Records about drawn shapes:
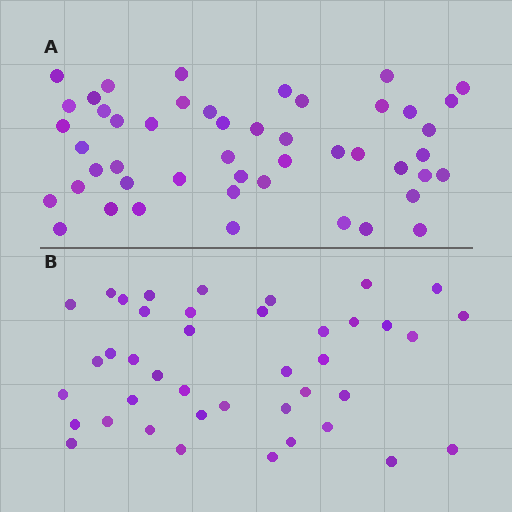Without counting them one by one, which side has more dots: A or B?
Region A (the top region) has more dots.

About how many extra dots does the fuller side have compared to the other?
Region A has roughly 8 or so more dots than region B.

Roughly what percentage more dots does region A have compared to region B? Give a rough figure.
About 15% more.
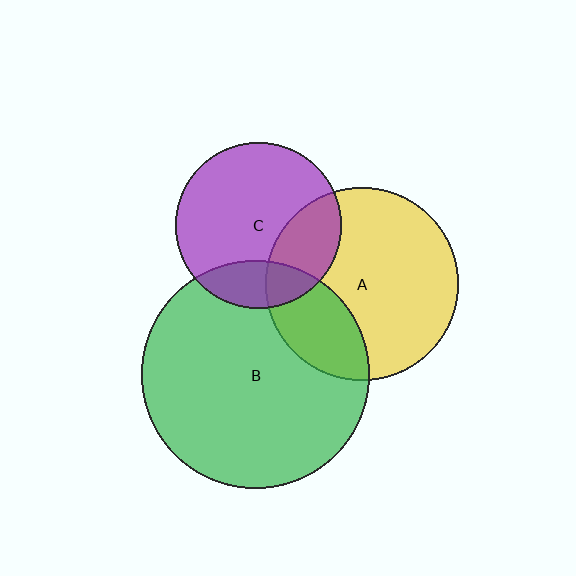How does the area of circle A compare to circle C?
Approximately 1.3 times.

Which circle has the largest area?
Circle B (green).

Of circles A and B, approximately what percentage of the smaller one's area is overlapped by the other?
Approximately 25%.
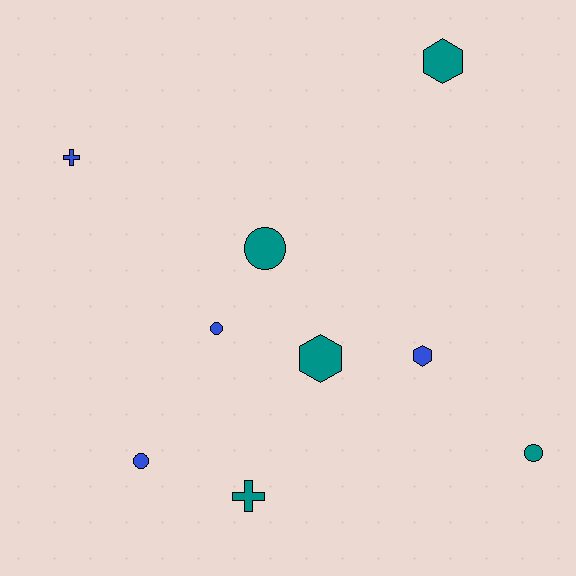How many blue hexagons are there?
There is 1 blue hexagon.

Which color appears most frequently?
Teal, with 5 objects.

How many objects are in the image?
There are 9 objects.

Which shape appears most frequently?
Circle, with 4 objects.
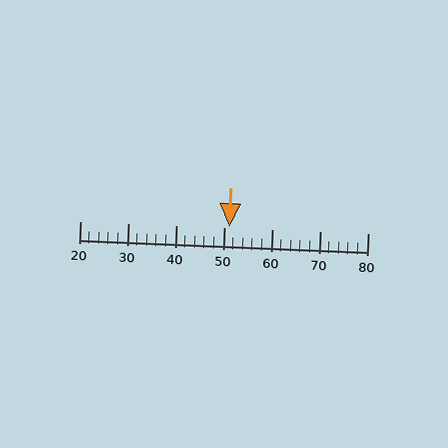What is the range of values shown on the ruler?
The ruler shows values from 20 to 80.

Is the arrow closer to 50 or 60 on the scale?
The arrow is closer to 50.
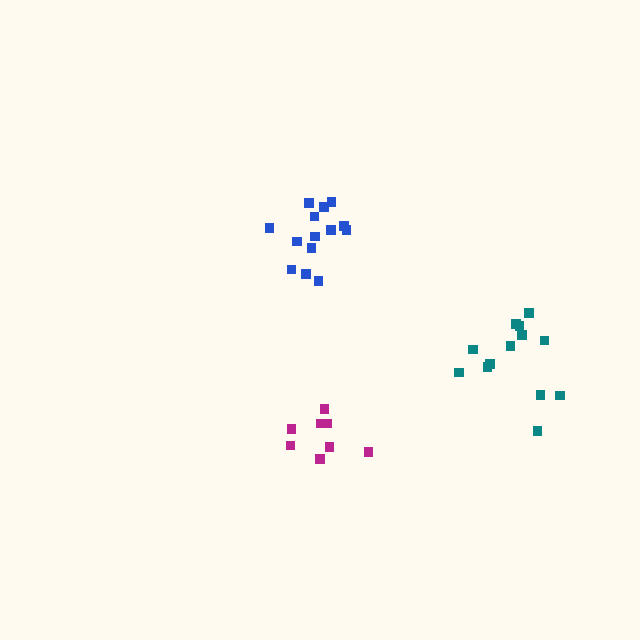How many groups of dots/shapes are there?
There are 3 groups.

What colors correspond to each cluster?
The clusters are colored: magenta, blue, teal.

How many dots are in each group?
Group 1: 8 dots, Group 2: 14 dots, Group 3: 13 dots (35 total).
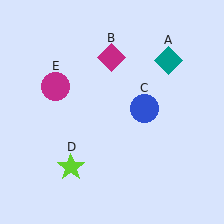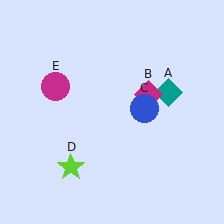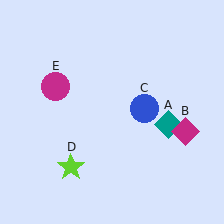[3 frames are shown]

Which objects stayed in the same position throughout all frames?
Blue circle (object C) and lime star (object D) and magenta circle (object E) remained stationary.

**What the task asks:** Copy exactly the lines from the one containing "How many dots are in each group?" through the final line of the records above, both included, and leave out any pictures.

**Expected answer:**
How many dots are in each group?
Group 1: 8 dots, Group 2: 14 dots, Group 3: 13 dots (35 total).
[3 frames are shown]

Which objects stayed in the same position throughout all frames?
Blue circle (object C) and lime star (object D) and magenta circle (object E) remained stationary.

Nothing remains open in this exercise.